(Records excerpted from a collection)
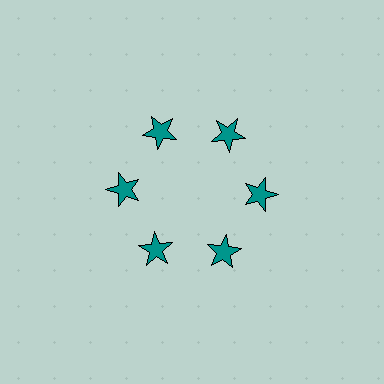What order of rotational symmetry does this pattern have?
This pattern has 6-fold rotational symmetry.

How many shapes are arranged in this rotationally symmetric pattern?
There are 6 shapes, arranged in 6 groups of 1.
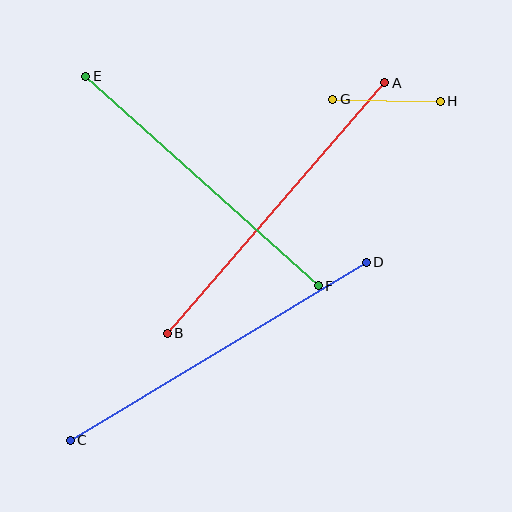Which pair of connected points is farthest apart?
Points C and D are farthest apart.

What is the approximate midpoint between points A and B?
The midpoint is at approximately (276, 208) pixels.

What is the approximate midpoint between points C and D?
The midpoint is at approximately (218, 351) pixels.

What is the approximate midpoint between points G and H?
The midpoint is at approximately (386, 100) pixels.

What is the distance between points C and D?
The distance is approximately 346 pixels.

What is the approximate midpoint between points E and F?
The midpoint is at approximately (202, 181) pixels.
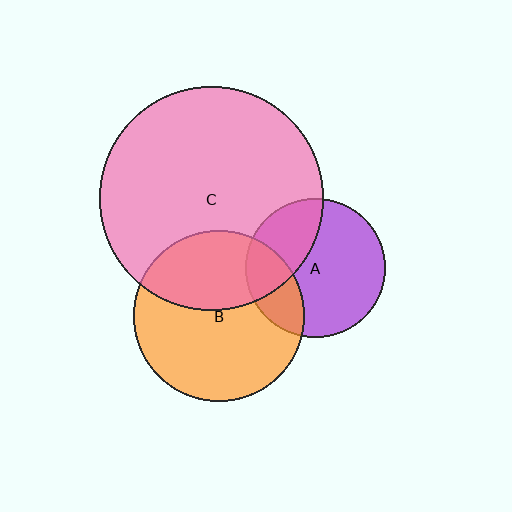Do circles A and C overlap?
Yes.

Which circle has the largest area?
Circle C (pink).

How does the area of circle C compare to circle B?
Approximately 1.7 times.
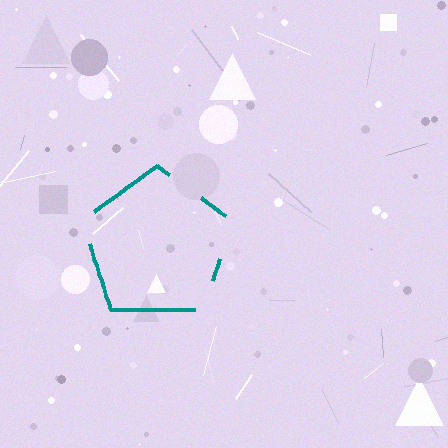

▸ **Required work**: Generate a word-for-word copy of the preceding records, excluding all pictures.

▸ **Result of this exercise**:
What order of rotational symmetry does this pattern have?
This pattern has 6-fold rotational symmetry.

How many shapes are arranged in this rotationally symmetric pattern?
There are 6 shapes, arranged in 6 groups of 1.
Which pair of connected points is farthest apart?
Points C and D are farthest apart.

What is the approximate midpoint between points A and B?
The midpoint is at approximately (276, 208) pixels.

What is the approximate midpoint between points C and D?
The midpoint is at approximately (218, 351) pixels.

What is the approximate midpoint between points G and H?
The midpoint is at approximately (386, 100) pixels.

What is the distance between points C and D?
The distance is approximately 346 pixels.

What is the approximate midpoint between points E and F?
The midpoint is at approximately (202, 181) pixels.
Do circles A and C overlap?
Yes.

Which circle has the largest area?
Circle C (pink).

How does the area of circle C compare to circle B?
Approximately 1.7 times.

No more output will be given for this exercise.